--- begin Materials provided ---

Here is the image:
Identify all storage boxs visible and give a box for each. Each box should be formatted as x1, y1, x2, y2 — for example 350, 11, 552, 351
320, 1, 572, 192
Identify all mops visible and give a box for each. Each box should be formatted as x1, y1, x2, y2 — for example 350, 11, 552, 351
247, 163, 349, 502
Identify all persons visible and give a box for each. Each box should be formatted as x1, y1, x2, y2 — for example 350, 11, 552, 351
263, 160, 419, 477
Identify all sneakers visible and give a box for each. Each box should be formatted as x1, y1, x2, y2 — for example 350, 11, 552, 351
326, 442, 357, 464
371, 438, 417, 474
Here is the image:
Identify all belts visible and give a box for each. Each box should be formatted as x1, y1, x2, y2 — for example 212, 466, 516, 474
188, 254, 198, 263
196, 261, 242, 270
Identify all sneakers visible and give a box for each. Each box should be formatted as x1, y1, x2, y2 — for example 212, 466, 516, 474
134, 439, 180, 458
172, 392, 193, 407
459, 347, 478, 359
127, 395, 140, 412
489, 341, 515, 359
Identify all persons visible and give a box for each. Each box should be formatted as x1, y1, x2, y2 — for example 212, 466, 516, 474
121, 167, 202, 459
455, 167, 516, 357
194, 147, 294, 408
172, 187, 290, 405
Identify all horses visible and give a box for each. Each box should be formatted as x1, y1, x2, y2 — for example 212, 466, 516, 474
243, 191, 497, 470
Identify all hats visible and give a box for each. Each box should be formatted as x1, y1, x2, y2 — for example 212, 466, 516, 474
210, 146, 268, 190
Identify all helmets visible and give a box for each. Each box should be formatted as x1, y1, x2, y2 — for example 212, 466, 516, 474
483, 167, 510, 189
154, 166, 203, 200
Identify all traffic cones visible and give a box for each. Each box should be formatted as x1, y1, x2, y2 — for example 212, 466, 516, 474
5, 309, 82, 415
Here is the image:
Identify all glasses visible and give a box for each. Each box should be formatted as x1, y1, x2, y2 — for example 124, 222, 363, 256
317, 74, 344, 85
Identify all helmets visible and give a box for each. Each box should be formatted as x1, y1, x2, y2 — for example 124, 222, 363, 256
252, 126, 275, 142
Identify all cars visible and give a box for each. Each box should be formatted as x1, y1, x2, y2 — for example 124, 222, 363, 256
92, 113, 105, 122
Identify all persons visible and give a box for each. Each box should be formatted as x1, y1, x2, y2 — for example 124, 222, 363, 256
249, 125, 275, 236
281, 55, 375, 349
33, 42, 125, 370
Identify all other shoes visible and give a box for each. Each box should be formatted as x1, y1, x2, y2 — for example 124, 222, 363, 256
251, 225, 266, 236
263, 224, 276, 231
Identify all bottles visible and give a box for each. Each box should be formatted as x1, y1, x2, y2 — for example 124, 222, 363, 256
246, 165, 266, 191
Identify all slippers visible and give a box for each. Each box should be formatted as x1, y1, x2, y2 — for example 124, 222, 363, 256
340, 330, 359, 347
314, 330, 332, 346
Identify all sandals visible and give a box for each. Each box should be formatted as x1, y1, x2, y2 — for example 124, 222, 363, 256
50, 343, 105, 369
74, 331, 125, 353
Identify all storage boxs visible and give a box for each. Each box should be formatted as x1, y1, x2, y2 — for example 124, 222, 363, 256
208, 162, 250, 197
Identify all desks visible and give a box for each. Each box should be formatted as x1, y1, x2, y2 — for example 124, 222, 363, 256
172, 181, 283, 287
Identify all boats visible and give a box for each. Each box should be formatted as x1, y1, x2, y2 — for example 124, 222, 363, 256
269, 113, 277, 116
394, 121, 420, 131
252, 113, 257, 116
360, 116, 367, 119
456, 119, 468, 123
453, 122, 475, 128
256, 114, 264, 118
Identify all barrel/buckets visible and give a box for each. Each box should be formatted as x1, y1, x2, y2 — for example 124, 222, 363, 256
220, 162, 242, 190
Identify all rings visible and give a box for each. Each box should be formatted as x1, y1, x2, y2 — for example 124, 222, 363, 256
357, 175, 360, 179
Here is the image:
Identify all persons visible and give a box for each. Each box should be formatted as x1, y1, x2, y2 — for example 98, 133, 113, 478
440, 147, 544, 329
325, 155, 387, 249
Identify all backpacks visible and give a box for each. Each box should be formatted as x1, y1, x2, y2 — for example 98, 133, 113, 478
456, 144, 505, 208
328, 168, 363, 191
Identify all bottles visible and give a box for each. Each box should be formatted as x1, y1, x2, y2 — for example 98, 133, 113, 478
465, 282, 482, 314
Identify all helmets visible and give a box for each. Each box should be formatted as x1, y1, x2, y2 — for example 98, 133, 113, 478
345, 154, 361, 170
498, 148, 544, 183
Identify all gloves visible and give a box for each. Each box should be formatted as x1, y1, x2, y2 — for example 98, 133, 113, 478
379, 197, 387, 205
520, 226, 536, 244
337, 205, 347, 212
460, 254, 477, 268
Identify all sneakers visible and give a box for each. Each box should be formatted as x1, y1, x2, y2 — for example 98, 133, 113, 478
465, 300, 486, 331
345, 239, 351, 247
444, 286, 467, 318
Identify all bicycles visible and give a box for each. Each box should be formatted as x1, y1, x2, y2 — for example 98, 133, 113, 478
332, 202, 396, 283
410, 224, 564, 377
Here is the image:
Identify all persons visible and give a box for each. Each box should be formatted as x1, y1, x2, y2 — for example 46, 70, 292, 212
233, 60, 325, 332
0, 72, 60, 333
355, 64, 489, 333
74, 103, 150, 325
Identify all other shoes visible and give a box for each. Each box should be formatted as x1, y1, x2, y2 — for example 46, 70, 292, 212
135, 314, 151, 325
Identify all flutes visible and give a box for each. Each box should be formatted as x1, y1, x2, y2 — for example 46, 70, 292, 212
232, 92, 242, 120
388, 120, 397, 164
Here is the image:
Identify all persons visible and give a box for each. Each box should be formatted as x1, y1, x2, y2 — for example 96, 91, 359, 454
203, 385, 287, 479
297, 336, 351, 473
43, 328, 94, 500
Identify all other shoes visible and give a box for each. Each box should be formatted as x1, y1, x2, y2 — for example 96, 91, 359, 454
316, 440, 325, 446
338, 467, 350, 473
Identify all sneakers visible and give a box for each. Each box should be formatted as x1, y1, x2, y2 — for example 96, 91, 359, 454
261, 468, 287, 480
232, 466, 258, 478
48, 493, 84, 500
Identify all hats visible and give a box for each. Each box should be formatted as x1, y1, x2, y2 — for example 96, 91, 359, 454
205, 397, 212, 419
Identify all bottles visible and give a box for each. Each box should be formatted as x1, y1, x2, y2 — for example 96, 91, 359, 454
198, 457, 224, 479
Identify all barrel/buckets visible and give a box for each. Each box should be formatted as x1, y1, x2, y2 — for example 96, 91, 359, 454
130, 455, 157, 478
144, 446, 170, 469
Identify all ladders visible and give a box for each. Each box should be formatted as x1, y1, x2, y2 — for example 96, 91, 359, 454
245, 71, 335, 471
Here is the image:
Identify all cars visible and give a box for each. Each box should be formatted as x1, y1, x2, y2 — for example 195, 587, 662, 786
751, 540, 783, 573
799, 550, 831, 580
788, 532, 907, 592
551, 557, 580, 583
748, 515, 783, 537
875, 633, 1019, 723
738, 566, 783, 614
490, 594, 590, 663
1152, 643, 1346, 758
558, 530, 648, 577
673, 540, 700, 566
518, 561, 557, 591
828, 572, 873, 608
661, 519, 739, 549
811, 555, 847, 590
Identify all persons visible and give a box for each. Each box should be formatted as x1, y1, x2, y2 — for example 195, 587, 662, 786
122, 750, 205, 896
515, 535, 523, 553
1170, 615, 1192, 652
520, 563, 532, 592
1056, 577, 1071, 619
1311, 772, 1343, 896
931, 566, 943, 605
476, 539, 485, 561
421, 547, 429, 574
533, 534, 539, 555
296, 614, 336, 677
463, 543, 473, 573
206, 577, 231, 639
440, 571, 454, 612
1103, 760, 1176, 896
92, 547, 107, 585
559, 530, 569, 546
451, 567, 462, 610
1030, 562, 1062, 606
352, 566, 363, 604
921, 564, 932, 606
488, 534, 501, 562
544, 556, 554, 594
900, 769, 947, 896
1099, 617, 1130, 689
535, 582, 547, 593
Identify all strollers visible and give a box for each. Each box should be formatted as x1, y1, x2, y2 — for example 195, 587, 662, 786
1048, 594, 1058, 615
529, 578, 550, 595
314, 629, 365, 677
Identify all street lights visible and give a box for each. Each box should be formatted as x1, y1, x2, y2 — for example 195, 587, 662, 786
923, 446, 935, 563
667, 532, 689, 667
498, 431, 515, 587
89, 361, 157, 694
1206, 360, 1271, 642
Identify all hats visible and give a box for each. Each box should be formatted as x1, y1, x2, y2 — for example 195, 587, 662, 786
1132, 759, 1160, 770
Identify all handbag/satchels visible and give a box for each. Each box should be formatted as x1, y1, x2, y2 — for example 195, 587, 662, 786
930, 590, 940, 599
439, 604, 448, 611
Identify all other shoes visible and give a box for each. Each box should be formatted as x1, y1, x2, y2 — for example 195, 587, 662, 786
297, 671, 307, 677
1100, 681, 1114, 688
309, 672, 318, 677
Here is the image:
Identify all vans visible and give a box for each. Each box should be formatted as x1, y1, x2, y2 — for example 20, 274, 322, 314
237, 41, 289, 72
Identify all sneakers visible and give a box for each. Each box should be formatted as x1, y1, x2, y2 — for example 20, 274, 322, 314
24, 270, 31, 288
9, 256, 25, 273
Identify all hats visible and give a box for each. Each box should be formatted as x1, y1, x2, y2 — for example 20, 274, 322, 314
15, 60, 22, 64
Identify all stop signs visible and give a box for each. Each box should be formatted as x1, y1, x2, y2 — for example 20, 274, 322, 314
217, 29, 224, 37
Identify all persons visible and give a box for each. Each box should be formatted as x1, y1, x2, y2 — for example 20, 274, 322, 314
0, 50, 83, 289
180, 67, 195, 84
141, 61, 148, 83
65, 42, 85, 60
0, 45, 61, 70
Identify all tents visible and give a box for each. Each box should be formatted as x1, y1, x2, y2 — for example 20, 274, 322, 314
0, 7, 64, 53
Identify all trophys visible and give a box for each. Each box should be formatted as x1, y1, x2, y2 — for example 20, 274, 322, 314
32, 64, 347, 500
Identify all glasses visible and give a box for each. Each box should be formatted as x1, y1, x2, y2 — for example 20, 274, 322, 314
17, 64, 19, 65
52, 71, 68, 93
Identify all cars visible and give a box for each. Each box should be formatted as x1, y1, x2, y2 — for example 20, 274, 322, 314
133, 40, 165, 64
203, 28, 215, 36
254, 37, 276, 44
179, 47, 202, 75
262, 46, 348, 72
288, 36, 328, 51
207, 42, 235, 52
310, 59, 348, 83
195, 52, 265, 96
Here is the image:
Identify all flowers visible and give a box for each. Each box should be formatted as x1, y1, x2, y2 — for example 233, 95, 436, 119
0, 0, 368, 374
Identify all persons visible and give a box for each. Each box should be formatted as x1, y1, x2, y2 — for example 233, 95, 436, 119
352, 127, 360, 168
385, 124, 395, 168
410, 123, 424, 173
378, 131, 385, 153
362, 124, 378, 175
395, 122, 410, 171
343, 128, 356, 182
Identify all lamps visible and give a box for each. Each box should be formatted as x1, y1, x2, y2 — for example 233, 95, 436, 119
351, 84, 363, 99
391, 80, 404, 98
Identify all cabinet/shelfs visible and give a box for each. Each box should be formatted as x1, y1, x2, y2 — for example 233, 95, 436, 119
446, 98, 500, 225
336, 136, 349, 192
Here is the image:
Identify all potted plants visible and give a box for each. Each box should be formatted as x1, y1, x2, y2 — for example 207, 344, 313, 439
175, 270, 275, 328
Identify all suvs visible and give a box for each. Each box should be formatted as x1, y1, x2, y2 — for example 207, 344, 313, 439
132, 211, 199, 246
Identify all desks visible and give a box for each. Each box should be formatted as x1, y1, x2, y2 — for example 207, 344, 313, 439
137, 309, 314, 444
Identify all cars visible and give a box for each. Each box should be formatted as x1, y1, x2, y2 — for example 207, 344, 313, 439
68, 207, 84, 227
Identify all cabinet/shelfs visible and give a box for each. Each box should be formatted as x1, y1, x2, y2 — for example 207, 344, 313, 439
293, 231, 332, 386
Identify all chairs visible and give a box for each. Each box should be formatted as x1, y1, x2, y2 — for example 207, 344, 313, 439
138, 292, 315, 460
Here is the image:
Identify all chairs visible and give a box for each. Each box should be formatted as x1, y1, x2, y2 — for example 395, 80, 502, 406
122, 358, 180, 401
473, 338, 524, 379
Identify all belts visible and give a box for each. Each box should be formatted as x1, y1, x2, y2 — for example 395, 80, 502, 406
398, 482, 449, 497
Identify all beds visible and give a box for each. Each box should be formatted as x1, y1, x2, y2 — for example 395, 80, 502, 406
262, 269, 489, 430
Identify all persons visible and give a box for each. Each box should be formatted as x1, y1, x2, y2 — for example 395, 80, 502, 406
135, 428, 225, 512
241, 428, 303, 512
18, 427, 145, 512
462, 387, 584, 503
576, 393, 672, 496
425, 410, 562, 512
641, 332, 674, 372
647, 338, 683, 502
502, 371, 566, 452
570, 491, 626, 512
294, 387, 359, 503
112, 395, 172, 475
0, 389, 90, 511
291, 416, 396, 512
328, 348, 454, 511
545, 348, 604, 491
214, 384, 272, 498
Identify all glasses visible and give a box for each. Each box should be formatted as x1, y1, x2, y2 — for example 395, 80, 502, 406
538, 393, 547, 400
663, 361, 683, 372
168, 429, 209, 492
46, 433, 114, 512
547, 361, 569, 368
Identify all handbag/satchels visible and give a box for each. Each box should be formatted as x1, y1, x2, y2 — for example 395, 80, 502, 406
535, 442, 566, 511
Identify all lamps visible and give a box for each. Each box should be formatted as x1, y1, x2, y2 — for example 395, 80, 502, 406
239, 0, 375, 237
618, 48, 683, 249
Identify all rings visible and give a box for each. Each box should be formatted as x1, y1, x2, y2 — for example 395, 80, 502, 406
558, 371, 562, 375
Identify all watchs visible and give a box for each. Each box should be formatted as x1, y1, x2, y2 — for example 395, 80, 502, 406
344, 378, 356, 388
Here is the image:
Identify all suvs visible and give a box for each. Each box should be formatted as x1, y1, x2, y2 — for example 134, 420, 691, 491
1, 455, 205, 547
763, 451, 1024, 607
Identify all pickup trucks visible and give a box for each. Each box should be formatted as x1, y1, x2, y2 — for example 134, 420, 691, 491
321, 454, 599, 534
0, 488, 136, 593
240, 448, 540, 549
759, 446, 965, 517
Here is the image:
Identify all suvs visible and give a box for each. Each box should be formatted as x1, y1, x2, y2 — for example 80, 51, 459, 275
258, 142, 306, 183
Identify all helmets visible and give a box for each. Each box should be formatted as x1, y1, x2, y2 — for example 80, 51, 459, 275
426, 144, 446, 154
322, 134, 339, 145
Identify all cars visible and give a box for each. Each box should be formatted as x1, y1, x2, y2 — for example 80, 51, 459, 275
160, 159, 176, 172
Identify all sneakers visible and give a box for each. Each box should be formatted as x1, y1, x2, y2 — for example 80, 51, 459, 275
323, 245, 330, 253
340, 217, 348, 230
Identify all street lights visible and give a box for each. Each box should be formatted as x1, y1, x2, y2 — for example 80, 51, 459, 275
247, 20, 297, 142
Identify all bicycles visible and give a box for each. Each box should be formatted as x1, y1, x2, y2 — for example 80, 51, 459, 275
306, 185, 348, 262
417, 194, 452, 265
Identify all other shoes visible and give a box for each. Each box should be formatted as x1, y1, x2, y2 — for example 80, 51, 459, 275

--- end Materials provided ---

Reproduce the listing from its start through the line containing "489, 341, 515, 359", both ends included and requests retained, adding 36 to every coordinate in the bounding boxes.

_Finished exercise_:
Here is the image:
Identify all storage boxs visible and give a box for each. Each box should be formatted as x1, y1, x2, y2 — for example 350, 11, 552, 351
356, 37, 608, 228
Identify all mops visible and give a box for each. Each box should be formatted as x1, y1, x2, y2 — for example 350, 11, 552, 351
283, 199, 385, 538
Identify all persons visible and give a box for each. Each box should be formatted as x1, y1, x2, y2 — for example 350, 11, 552, 351
299, 196, 455, 513
Identify all sneakers visible and give a box for each. Each box should be formatted as x1, y1, x2, y2 — for example 350, 11, 552, 351
362, 478, 393, 500
407, 474, 453, 510
Here is the image:
Identify all belts visible and give a box for each. Each box should be formatted as x1, y1, x2, y2 — for example 212, 466, 516, 474
224, 290, 234, 299
232, 297, 278, 306
Identify all sneakers visible and give a box for each. Each box should be formatted as x1, y1, x2, y2 — for example 212, 466, 516, 474
170, 475, 216, 494
208, 428, 229, 443
495, 383, 514, 395
163, 431, 176, 448
525, 377, 551, 395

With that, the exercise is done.